- **WRITTEN PROBLEM**
Reproduce exactly the lines from the one containing "What shape is" through the end of the entries, including both. Drop the pictures.

Entries from a figure question set

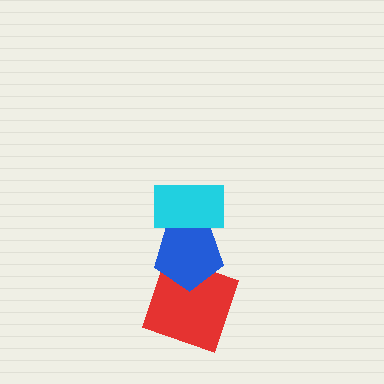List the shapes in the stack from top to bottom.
From top to bottom: the cyan rectangle, the blue pentagon, the red square.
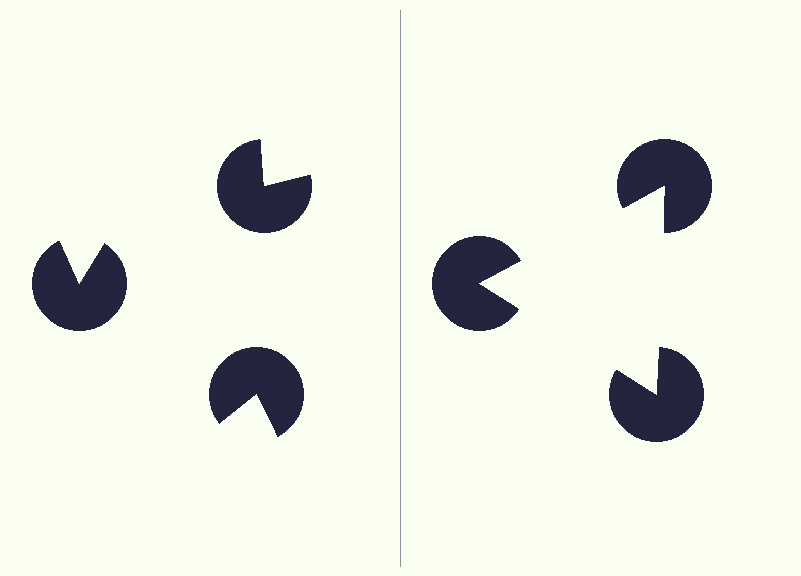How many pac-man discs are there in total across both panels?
6 — 3 on each side.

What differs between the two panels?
The pac-man discs are positioned identically on both sides; only the wedge orientations differ. On the right they align to a triangle; on the left they are misaligned.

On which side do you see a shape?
An illusory triangle appears on the right side. On the left side the wedge cuts are rotated, so no coherent shape forms.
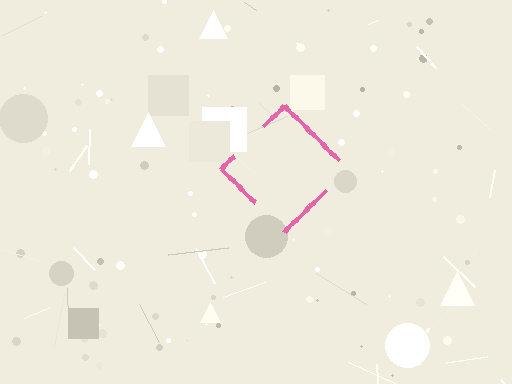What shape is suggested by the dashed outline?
The dashed outline suggests a diamond.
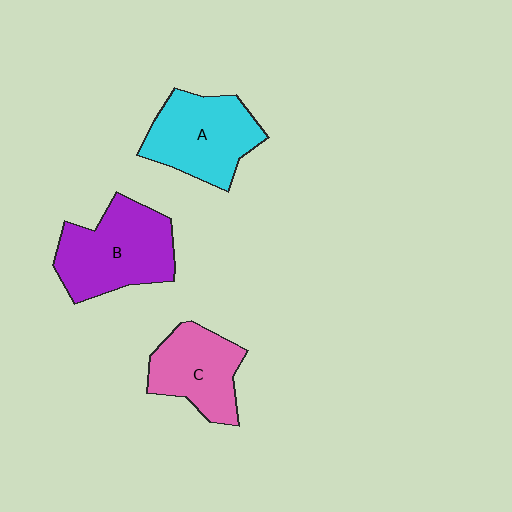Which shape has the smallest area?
Shape C (pink).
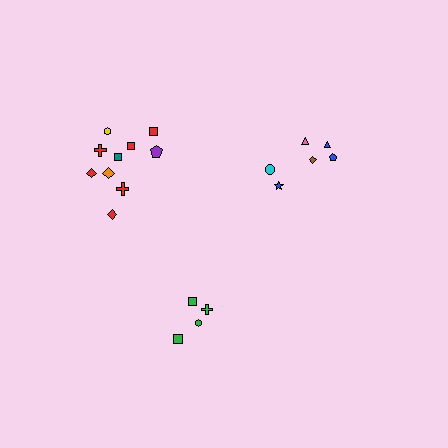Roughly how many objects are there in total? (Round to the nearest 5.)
Roughly 20 objects in total.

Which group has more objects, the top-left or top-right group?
The top-left group.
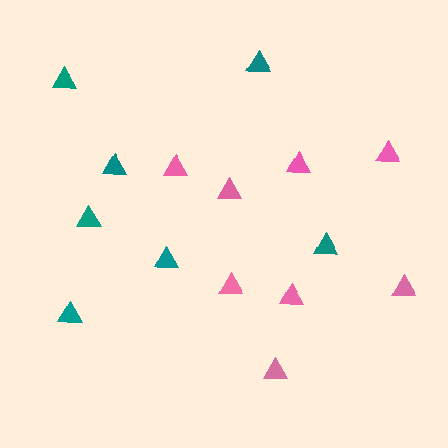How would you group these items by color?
There are 2 groups: one group of teal triangles (7) and one group of pink triangles (8).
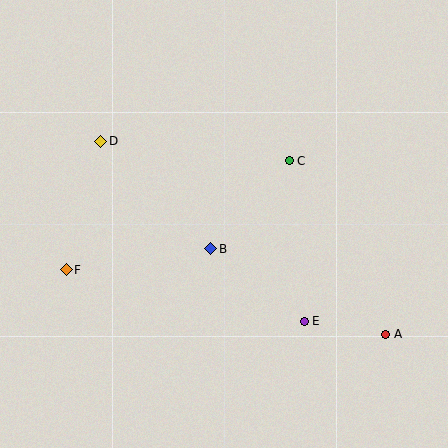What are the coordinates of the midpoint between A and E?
The midpoint between A and E is at (345, 328).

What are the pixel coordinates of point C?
Point C is at (289, 161).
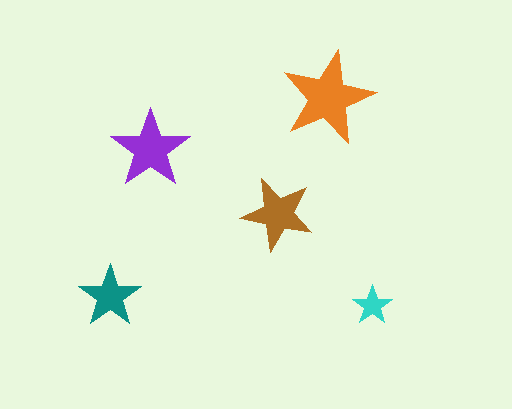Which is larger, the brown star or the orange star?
The orange one.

- **RESULT**
What shape is suggested by the dashed outline?
The dashed outline suggests a diamond.
Which shape has the smallest area?
Shape C (pink).
Roughly how many objects are there in total? (Round to the nearest 5.)
Roughly 20 objects in total.

Which group has more objects, the top-left or top-right group?
The top-left group.
How would you group these items by color?
There are 2 groups: one group of teal triangles (7) and one group of pink triangles (8).
What are the coordinates of the midpoint between A and E?
The midpoint between A and E is at (345, 328).

What are the pixel coordinates of point C?
Point C is at (289, 161).
Which is larger, the brown star or the orange star?
The orange one.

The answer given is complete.